Skip any picture you find and retype all the remaining lines exactly.

─── ENTRIES PROVIDED

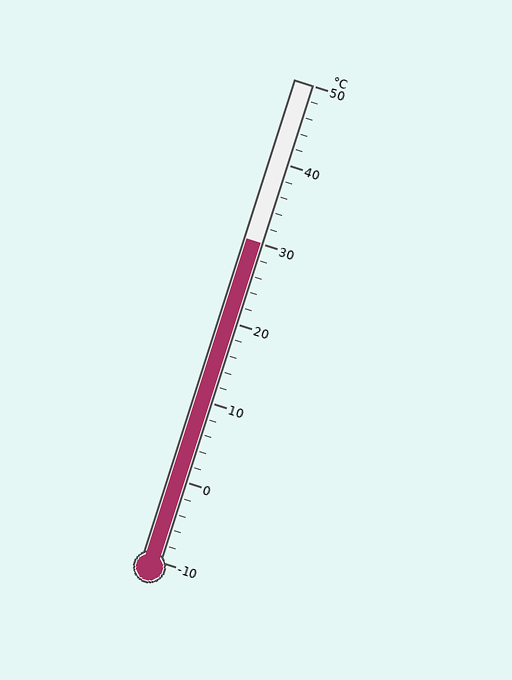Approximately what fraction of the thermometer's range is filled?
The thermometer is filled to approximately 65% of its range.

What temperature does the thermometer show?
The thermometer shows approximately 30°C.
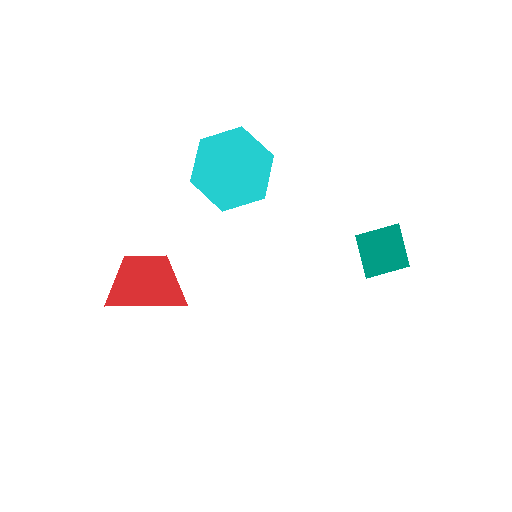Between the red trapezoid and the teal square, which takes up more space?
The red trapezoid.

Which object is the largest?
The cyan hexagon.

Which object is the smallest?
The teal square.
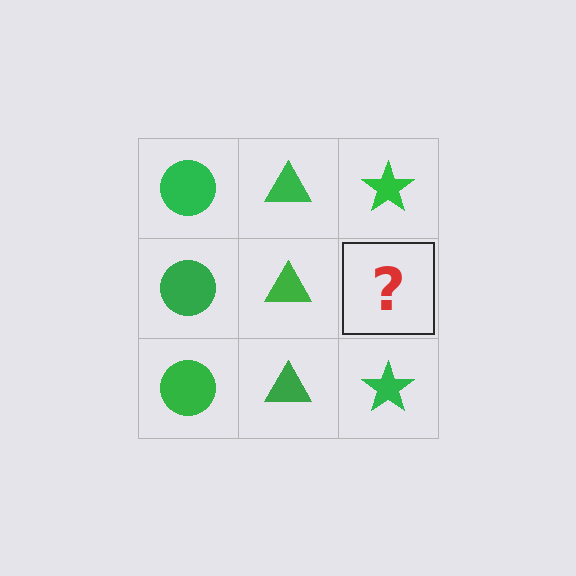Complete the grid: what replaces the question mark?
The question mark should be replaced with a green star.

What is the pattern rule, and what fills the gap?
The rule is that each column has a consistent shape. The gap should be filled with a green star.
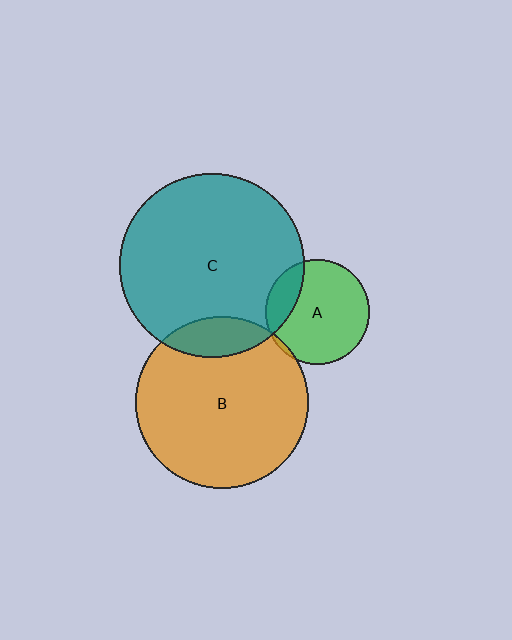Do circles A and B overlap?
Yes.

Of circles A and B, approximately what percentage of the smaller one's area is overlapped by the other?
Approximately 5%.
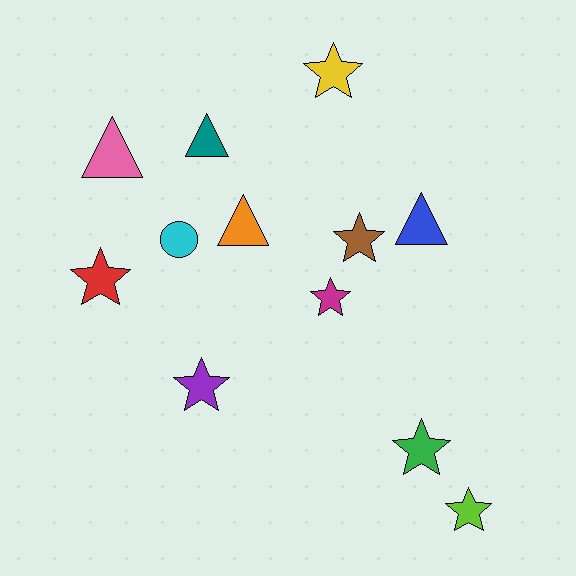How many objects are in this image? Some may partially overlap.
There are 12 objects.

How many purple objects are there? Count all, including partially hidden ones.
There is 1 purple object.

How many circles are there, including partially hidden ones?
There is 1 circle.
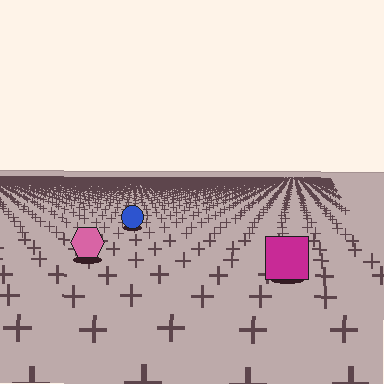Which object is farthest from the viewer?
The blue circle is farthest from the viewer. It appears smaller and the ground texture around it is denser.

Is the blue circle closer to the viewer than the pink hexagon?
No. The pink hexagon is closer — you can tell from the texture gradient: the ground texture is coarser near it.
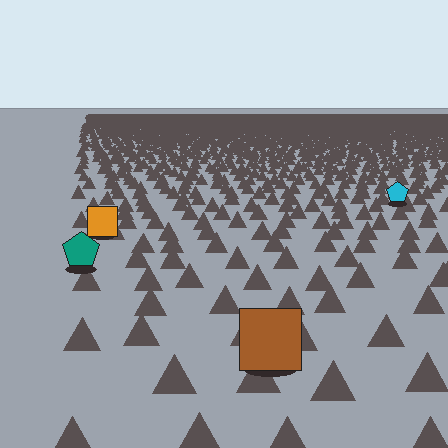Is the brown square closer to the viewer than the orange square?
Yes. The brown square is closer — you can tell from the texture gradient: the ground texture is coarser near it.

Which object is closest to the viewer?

──────

→ **THE RESULT**:
Approximately what fraction of the thermometer's range is filled?
The thermometer is filled to approximately 65% of its range.

What temperature does the thermometer show?
The thermometer shows approximately 30°C.
Between the red trapezoid and the teal square, which takes up more space?
The red trapezoid.

Which object is the largest?
The cyan hexagon.

Which object is the smallest?
The teal square.
Complete the grid: what replaces the question mark?
The question mark should be replaced with a green star.

What is the pattern rule, and what fills the gap?
The rule is that each column has a consistent shape. The gap should be filled with a green star.
Do circles A and B overlap?
Yes.

Of circles A and B, approximately what percentage of the smaller one's area is overlapped by the other?
Approximately 5%.
How many objects are in this image? Some may partially overlap.
There are 12 objects.

How many purple objects are there? Count all, including partially hidden ones.
There is 1 purple object.

How many circles are there, including partially hidden ones?
There is 1 circle.
Which object is farthest from the viewer?
The blue circle is farthest from the viewer. It appears smaller and the ground texture around it is denser.

Is the blue circle closer to the viewer than the pink hexagon?
No. The pink hexagon is closer — you can tell from the texture gradient: the ground texture is coarser near it.
Is the brown square closer to the viewer than the orange square?
Yes. The brown square is closer — you can tell from the texture gradient: the ground texture is coarser near it.

Which object is closest to the viewer?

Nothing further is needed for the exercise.